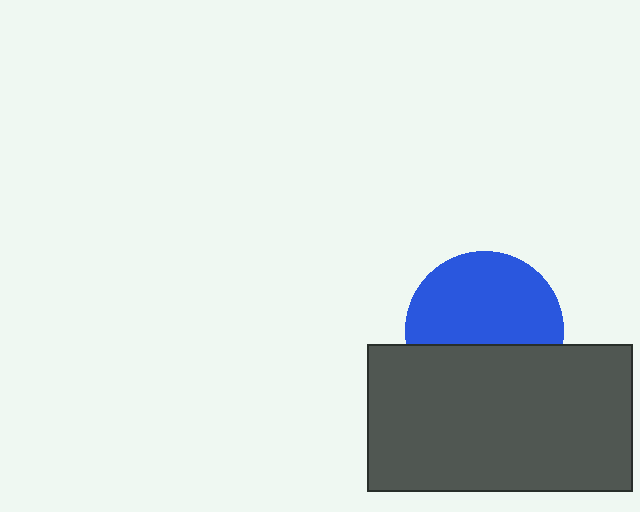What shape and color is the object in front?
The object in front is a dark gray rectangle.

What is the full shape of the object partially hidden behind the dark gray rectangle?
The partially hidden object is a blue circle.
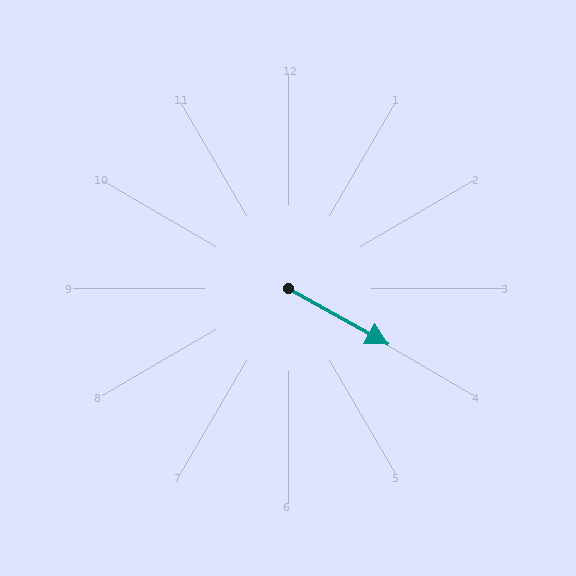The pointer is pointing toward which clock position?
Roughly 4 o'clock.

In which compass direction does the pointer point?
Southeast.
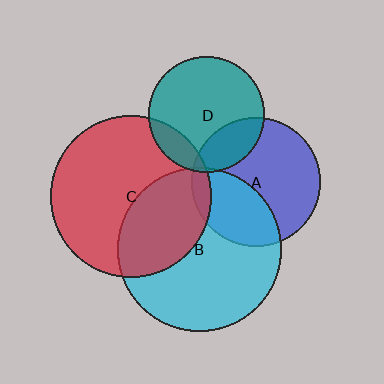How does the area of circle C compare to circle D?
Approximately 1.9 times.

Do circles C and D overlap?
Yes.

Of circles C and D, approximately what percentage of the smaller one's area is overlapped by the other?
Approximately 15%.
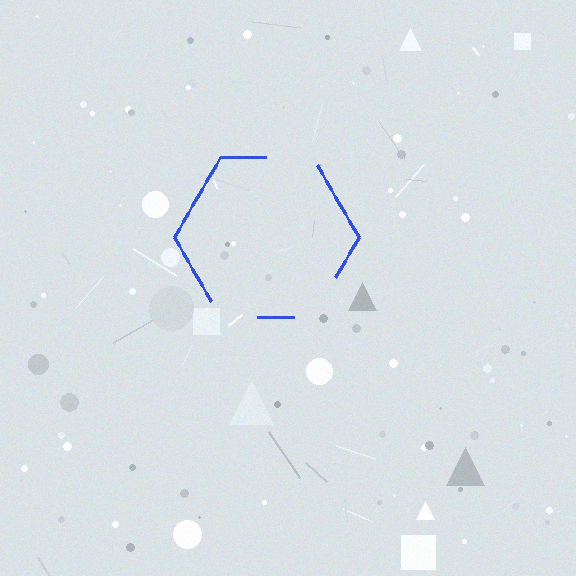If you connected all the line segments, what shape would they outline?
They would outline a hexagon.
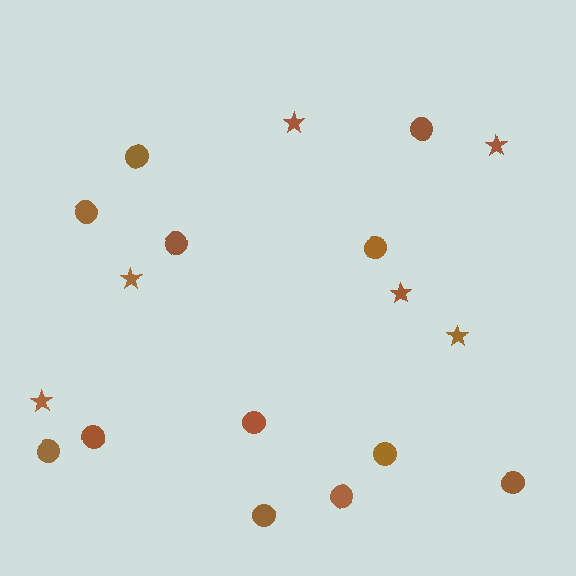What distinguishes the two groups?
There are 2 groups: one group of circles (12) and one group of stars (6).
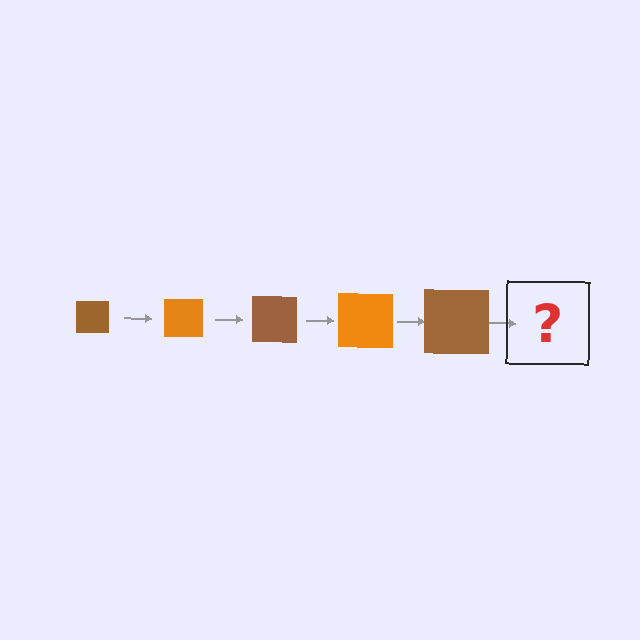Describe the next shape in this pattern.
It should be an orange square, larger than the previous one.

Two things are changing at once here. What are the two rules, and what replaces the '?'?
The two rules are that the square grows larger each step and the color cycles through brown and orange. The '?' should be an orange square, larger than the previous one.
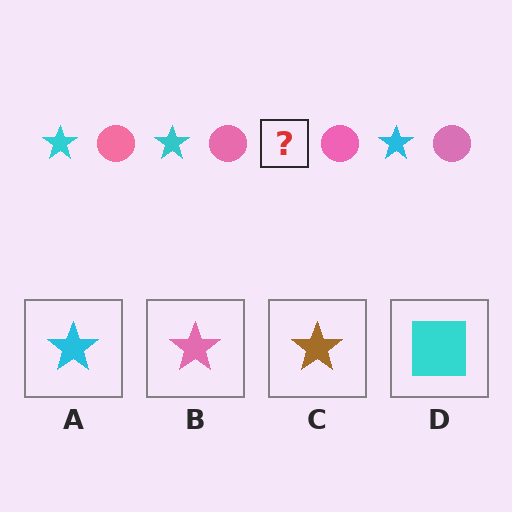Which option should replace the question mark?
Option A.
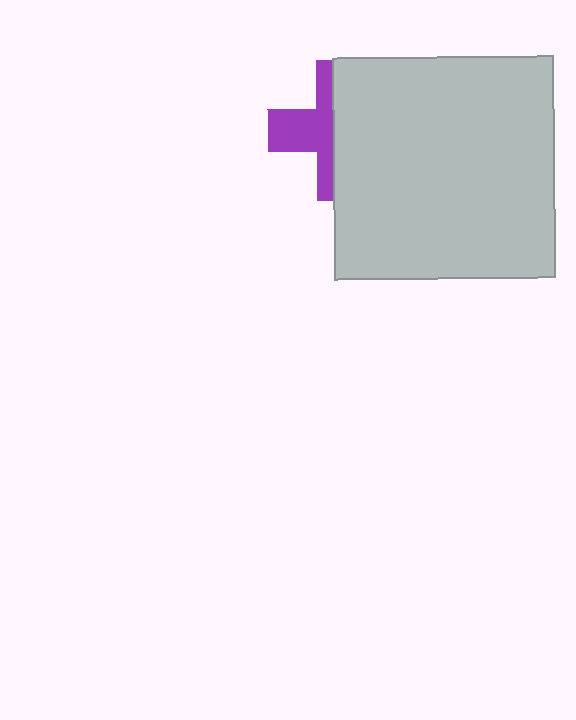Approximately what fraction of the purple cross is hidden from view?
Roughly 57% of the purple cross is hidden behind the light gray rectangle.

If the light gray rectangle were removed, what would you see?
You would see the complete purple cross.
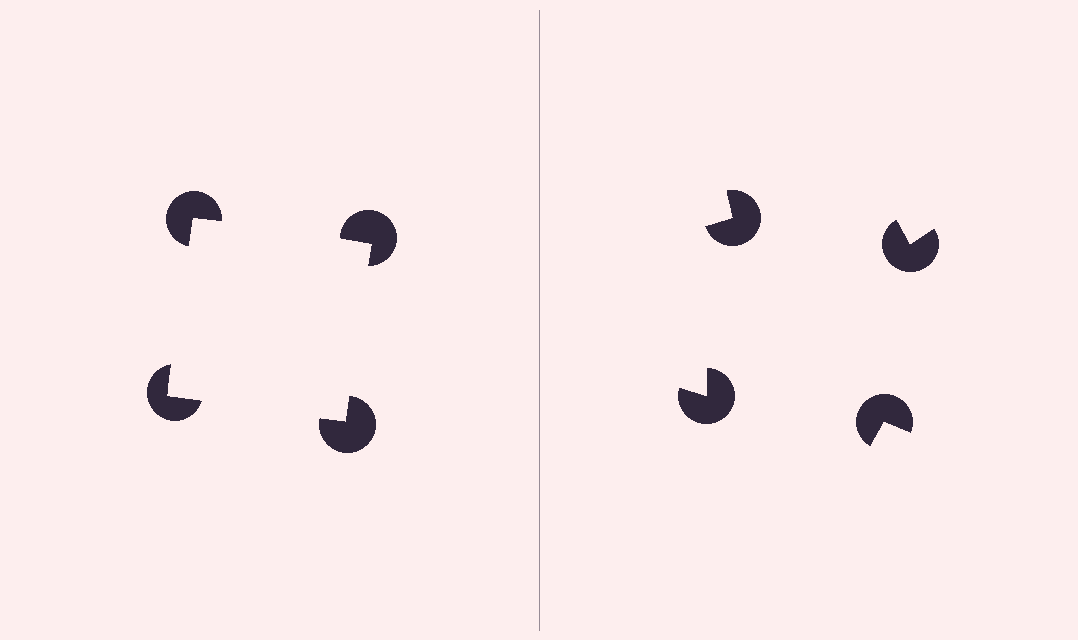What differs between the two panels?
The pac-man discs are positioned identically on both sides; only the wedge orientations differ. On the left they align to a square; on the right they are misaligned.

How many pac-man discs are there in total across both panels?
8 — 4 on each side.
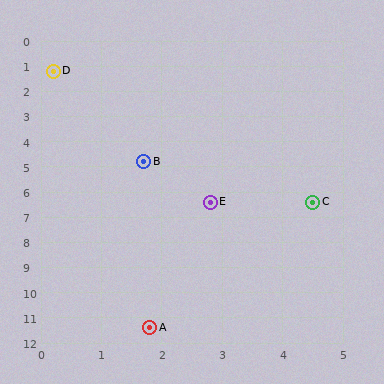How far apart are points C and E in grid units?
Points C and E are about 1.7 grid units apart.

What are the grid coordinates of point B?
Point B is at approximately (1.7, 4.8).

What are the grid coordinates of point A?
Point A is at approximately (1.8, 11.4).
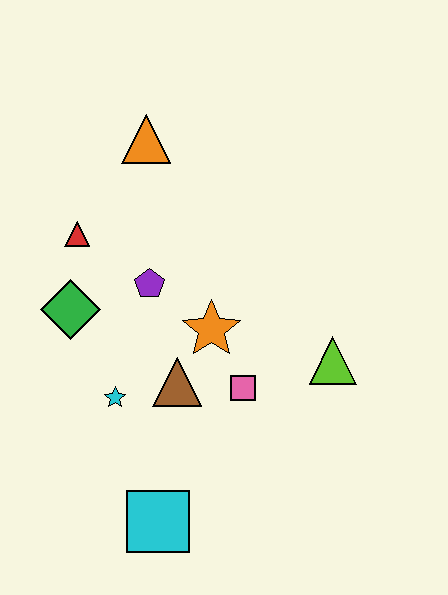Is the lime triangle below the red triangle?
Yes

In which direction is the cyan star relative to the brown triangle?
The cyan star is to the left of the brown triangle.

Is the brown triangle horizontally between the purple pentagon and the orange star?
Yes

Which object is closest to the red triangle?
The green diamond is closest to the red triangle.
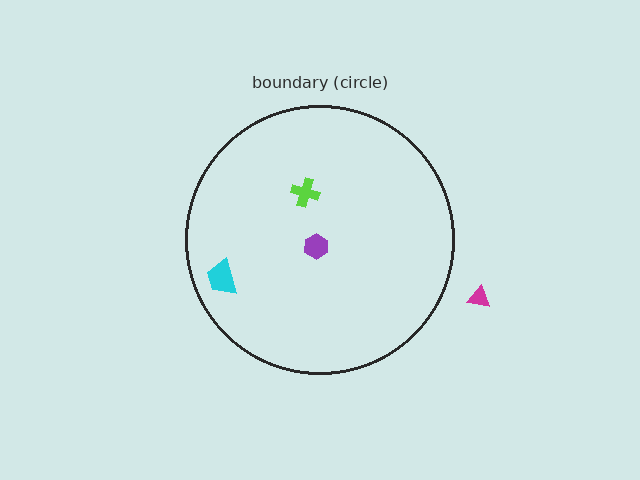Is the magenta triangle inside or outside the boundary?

------------------------------

Work to be completed:
The pictures should not appear in the copy; every other part of the records above must be returned exactly.

Result of this task:
What shape and color is the object in front?
The object in front is a dark gray rectangle.

What is the full shape of the object partially hidden behind the dark gray rectangle?
The partially hidden object is a blue circle.
The pointer is pointing toward which clock position?
Roughly 4 o'clock.

In which compass direction does the pointer point?
Southeast.
How does the area of circle C compare to circle D?
Approximately 1.9 times.

Do circles C and D overlap?
Yes.

Of circles C and D, approximately what percentage of the smaller one's area is overlapped by the other?
Approximately 15%.
If you connected all the line segments, what shape would they outline?
They would outline a hexagon.
What distinguishes the two groups?
There are 2 groups: one group of circles (12) and one group of stars (6).
Describe the next shape in this pattern.
It should be an orange square, larger than the previous one.

Two things are changing at once here. What are the two rules, and what replaces the '?'?
The two rules are that the square grows larger each step and the color cycles through brown and orange. The '?' should be an orange square, larger than the previous one.
Which option should replace the question mark?
Option A.
Approximately what fraction of the purple cross is hidden from view?
Roughly 57% of the purple cross is hidden behind the light gray rectangle.

If the light gray rectangle were removed, what would you see?
You would see the complete purple cross.
What differs between the two panels?
The pac-man discs are positioned identically on both sides; only the wedge orientations differ. On the left they align to a square; on the right they are misaligned.

How many pac-man discs are there in total across both panels?
8 — 4 on each side.
How far apart are points C and E in grid units?
Points C and E are about 1.7 grid units apart.

What are the grid coordinates of point B?
Point B is at approximately (1.7, 4.8).

What are the grid coordinates of point A?
Point A is at approximately (1.8, 11.4).
Is the lime triangle below the red triangle?
Yes

In which direction is the cyan star relative to the brown triangle?
The cyan star is to the left of the brown triangle.

Is the brown triangle horizontally between the purple pentagon and the orange star?
Yes

Which object is closest to the red triangle?
The green diamond is closest to the red triangle.
Is the magenta triangle inside or outside the boundary?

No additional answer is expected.